[Entries about simple shapes]
'''
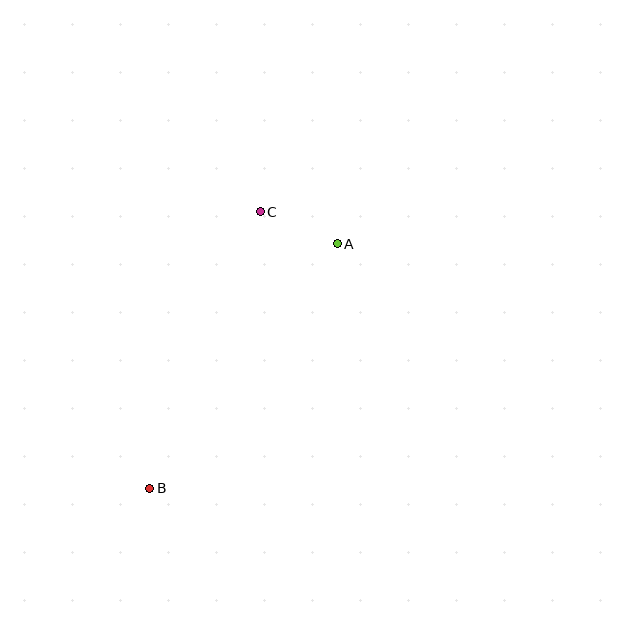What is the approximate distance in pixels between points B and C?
The distance between B and C is approximately 298 pixels.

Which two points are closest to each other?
Points A and C are closest to each other.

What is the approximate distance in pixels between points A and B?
The distance between A and B is approximately 308 pixels.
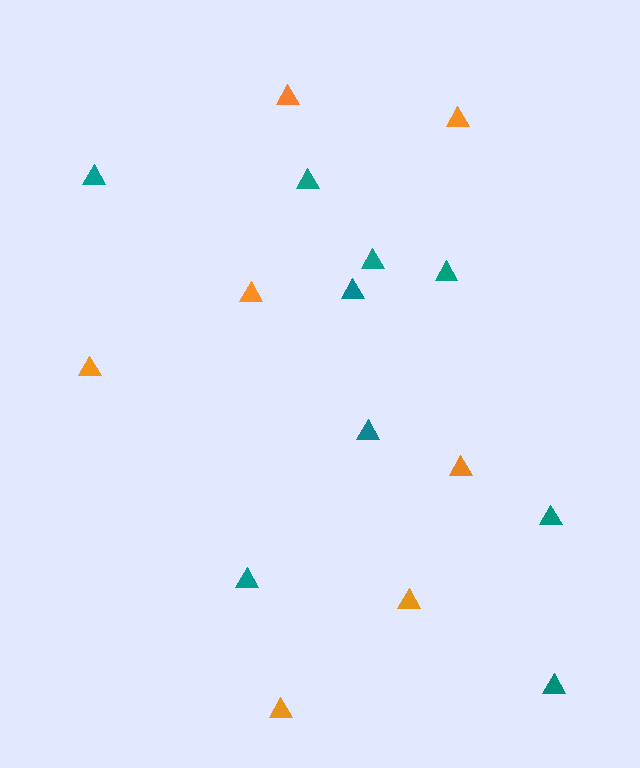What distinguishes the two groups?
There are 2 groups: one group of orange triangles (7) and one group of teal triangles (9).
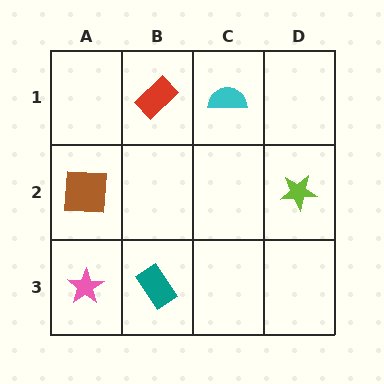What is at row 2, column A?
A brown square.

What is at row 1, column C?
A cyan semicircle.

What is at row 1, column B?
A red rectangle.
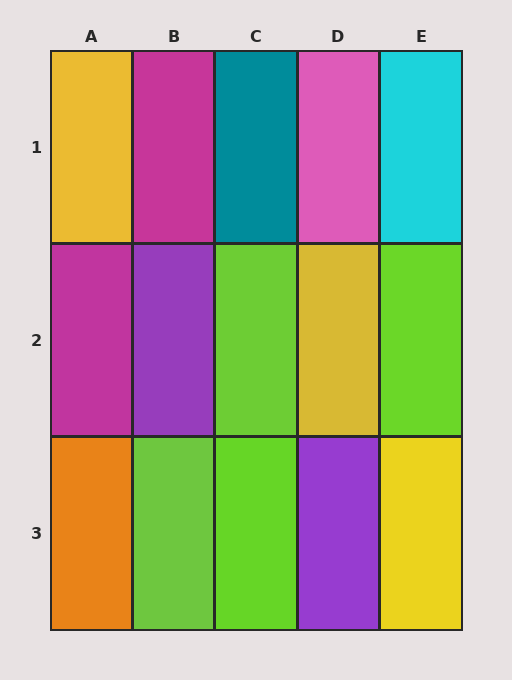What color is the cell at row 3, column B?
Lime.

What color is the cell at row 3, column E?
Yellow.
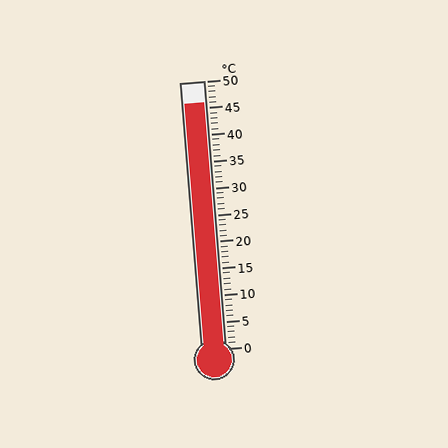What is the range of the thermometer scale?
The thermometer scale ranges from 0°C to 50°C.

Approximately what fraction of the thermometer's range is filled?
The thermometer is filled to approximately 90% of its range.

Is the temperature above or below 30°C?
The temperature is above 30°C.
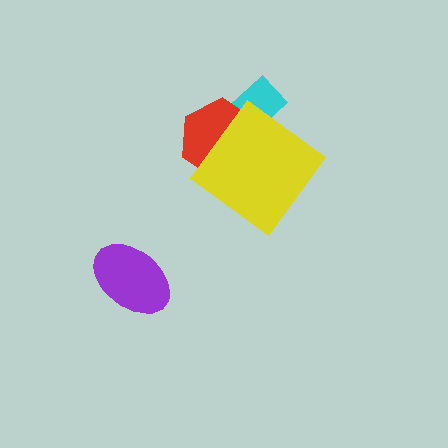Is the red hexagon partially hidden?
Yes, it is partially covered by another shape.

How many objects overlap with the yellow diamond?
2 objects overlap with the yellow diamond.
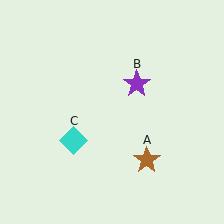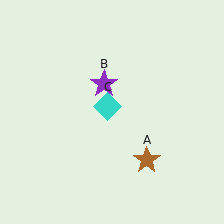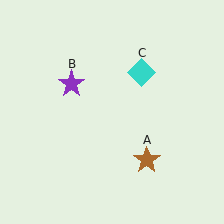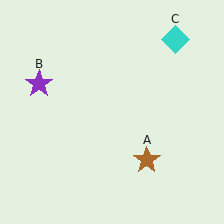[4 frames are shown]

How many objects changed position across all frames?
2 objects changed position: purple star (object B), cyan diamond (object C).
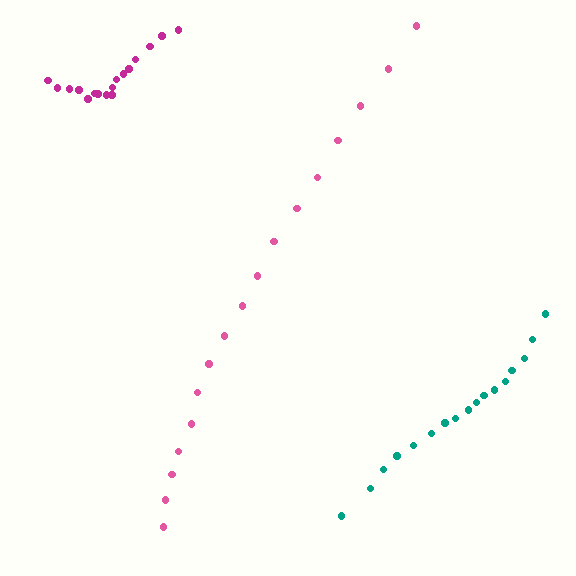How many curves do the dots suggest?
There are 3 distinct paths.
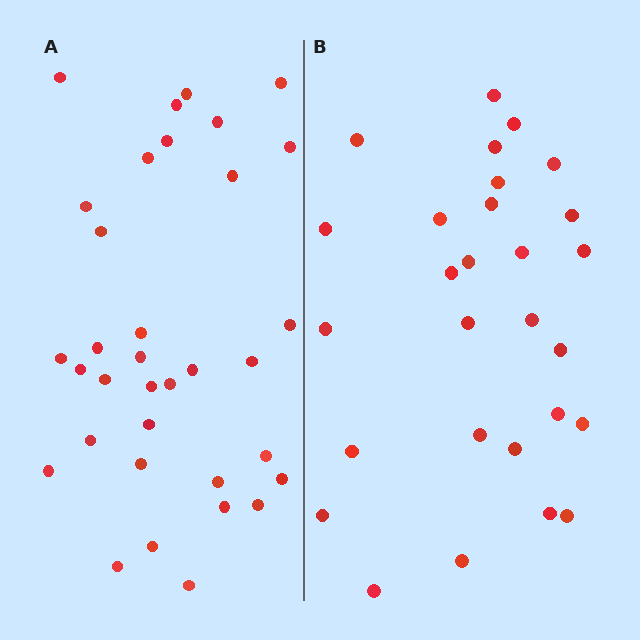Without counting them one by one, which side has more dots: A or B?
Region A (the left region) has more dots.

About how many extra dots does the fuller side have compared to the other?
Region A has about 6 more dots than region B.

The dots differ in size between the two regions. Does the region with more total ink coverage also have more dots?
No. Region B has more total ink coverage because its dots are larger, but region A actually contains more individual dots. Total area can be misleading — the number of items is what matters here.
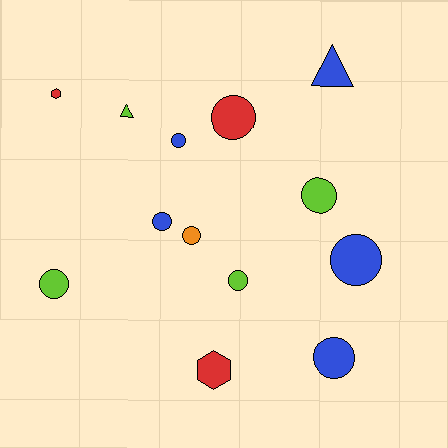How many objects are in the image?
There are 13 objects.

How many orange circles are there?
There is 1 orange circle.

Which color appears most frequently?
Blue, with 5 objects.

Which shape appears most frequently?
Circle, with 9 objects.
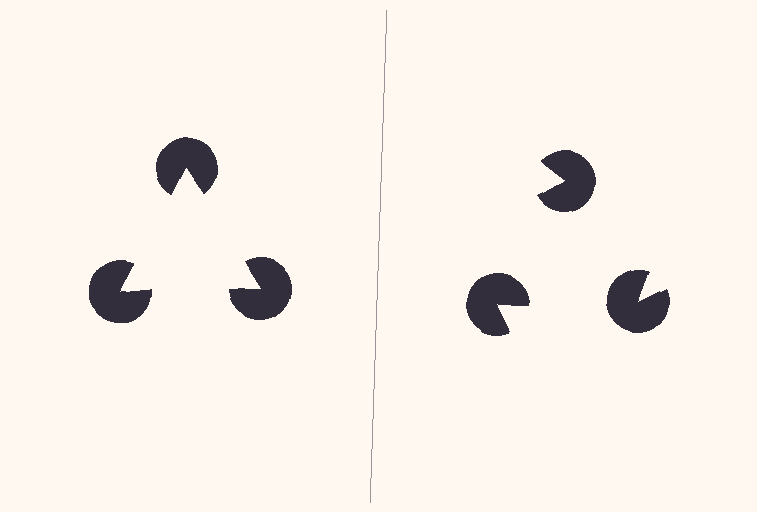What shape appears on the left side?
An illusory triangle.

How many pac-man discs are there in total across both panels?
6 — 3 on each side.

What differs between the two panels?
The pac-man discs are positioned identically on both sides; only the wedge orientations differ. On the left they align to a triangle; on the right they are misaligned.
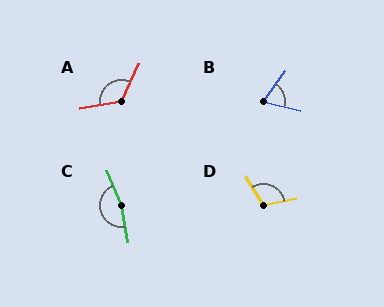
'''
▶ [DIRECTION] Take the listing above and restate it word for word, without its pictures.

▶ [COMPLETE OUTPUT]
What is the approximate distance in pixels between points B and C?
The distance between B and C is approximately 298 pixels.

Which two points are closest to each other?
Points A and C are closest to each other.

What is the approximate distance in pixels between points A and B?
The distance between A and B is approximately 308 pixels.
What distinguishes the two groups?
There are 2 groups: one group of orange triangles (7) and one group of teal triangles (9).
What is at row 2, column A?
A brown square.

What is at row 1, column C?
A cyan semicircle.

What is at row 1, column B?
A red rectangle.
What color is the cell at row 3, column B?
Lime.

What color is the cell at row 3, column E?
Yellow.
What is the range of the thermometer scale?
The thermometer scale ranges from 0°C to 50°C.

Approximately what fraction of the thermometer's range is filled?
The thermometer is filled to approximately 90% of its range.

Is the temperature above or below 30°C?
The temperature is above 30°C.
Is the red hexagon partially hidden?
Yes, it is partially covered by another shape.

How many objects overlap with the yellow diamond?
2 objects overlap with the yellow diamond.
[4 frames are shown]

How many objects changed position across all frames?
2 objects changed position: purple star (object B), cyan diamond (object C).
How many curves do the dots suggest?
There are 3 distinct paths.
Without counting them one by one, which side has more dots: A or B?
Region A (the left region) has more dots.

About how many extra dots does the fuller side have compared to the other?
Region A has about 6 more dots than region B.

The dots differ in size between the two regions. Does the region with more total ink coverage also have more dots?
No. Region B has more total ink coverage because its dots are larger, but region A actually contains more individual dots. Total area can be misleading — the number of items is what matters here.
How many objects are in the image?
There are 13 objects.

How many orange circles are there?
There is 1 orange circle.

Which color appears most frequently?
Blue, with 5 objects.

Which shape appears most frequently?
Circle, with 9 objects.
What shape appears on the left side?
An illusory triangle.

How many pac-man discs are there in total across both panels?
6 — 3 on each side.

What differs between the two panels?
The pac-man discs are positioned identically on both sides; only the wedge orientations differ. On the left they align to a triangle; on the right they are misaligned.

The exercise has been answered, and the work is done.